Given problem:
Leave out the pictures and repeat exactly the lines from the one containing "How many objects are in the left group?" through the end of the records.

Questions about figures and their features:
──────────
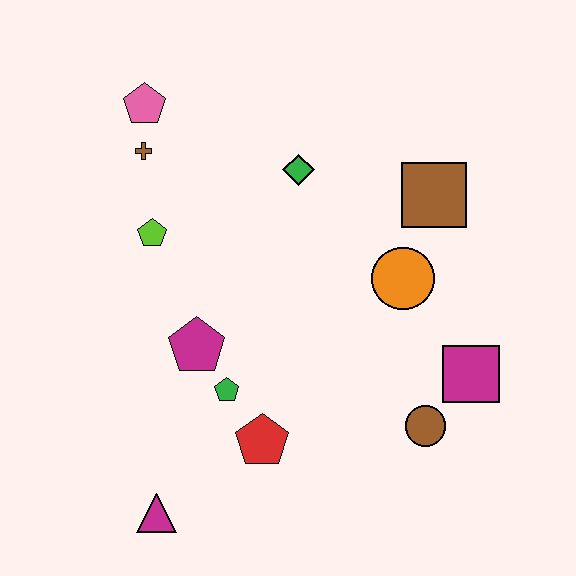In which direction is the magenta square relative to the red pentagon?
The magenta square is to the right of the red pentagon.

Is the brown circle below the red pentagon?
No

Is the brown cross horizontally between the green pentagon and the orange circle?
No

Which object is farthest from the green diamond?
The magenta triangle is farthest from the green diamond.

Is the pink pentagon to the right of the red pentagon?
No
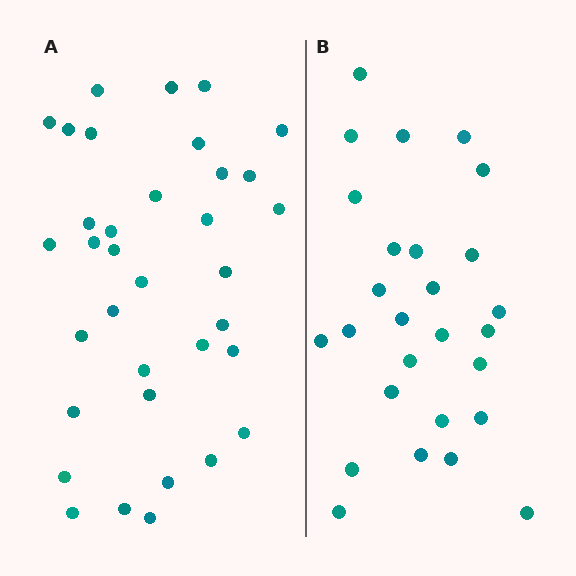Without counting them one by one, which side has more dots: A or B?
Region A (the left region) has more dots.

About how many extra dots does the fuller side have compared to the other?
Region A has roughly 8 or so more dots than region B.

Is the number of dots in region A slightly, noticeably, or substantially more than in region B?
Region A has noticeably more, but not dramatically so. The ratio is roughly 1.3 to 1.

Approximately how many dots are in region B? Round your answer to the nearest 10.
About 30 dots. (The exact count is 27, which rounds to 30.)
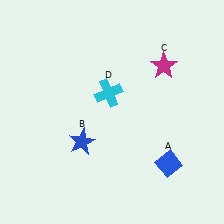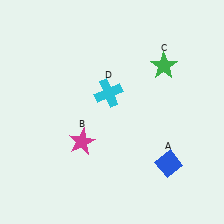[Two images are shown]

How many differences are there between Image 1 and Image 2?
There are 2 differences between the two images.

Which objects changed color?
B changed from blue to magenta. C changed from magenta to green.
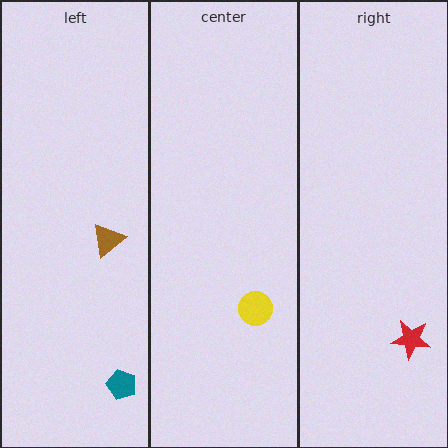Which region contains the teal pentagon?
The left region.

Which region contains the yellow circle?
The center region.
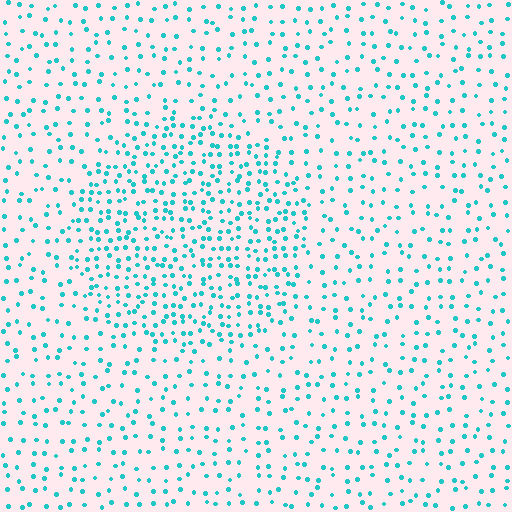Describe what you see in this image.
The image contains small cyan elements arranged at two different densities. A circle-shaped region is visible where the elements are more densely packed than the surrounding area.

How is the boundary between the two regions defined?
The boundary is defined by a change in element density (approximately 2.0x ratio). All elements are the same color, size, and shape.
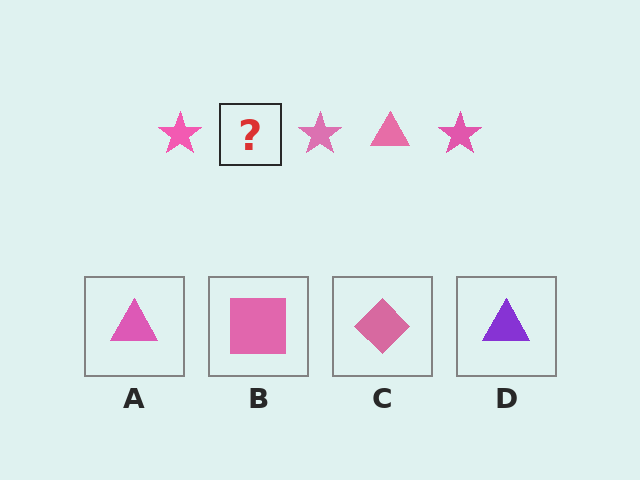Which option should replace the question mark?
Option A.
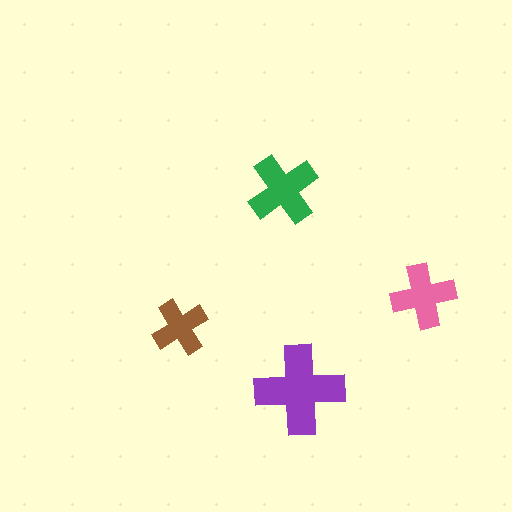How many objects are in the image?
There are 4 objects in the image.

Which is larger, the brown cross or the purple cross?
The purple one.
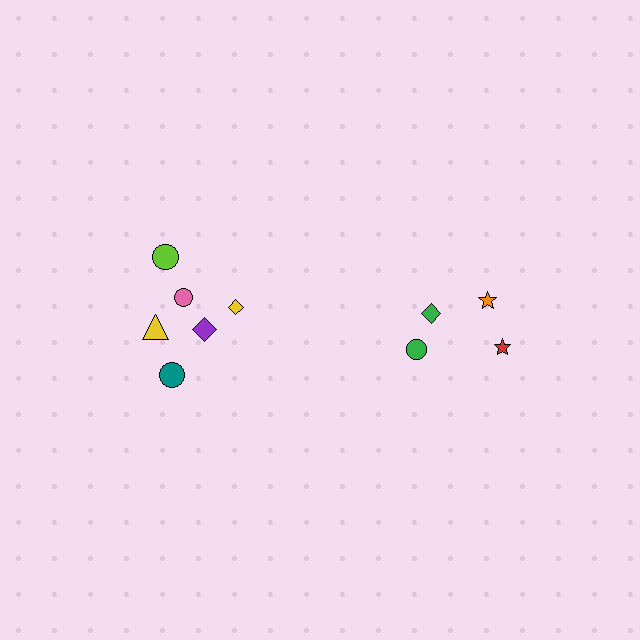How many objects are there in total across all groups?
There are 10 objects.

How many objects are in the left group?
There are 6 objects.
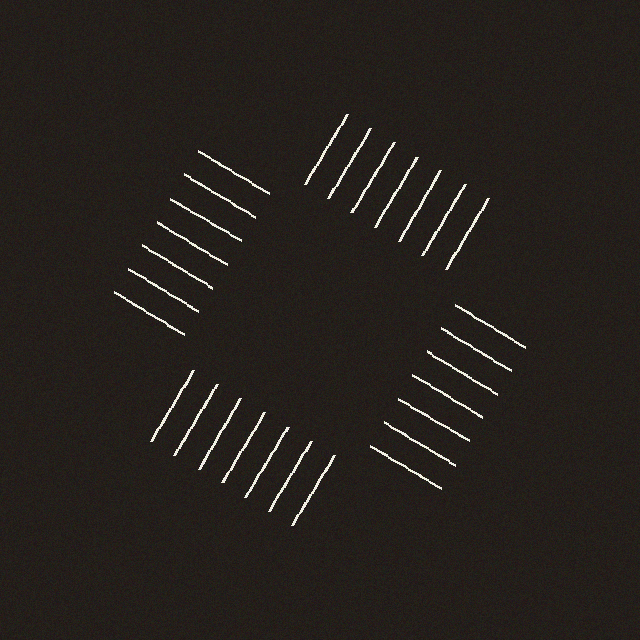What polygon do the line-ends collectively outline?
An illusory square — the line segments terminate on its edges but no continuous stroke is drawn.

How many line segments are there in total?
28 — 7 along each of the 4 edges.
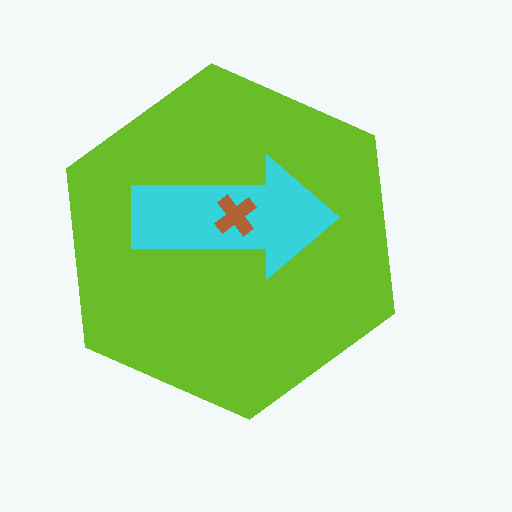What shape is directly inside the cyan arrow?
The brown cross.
──────────
Completed exercise:
How many objects are in the left group?
There are 6 objects.
What polygon do the line-ends collectively outline?
An illusory square — the line segments terminate on its edges but no continuous stroke is drawn.

How many line segments are there in total?
28 — 7 along each of the 4 edges.
What shape is directly inside the cyan arrow?
The brown cross.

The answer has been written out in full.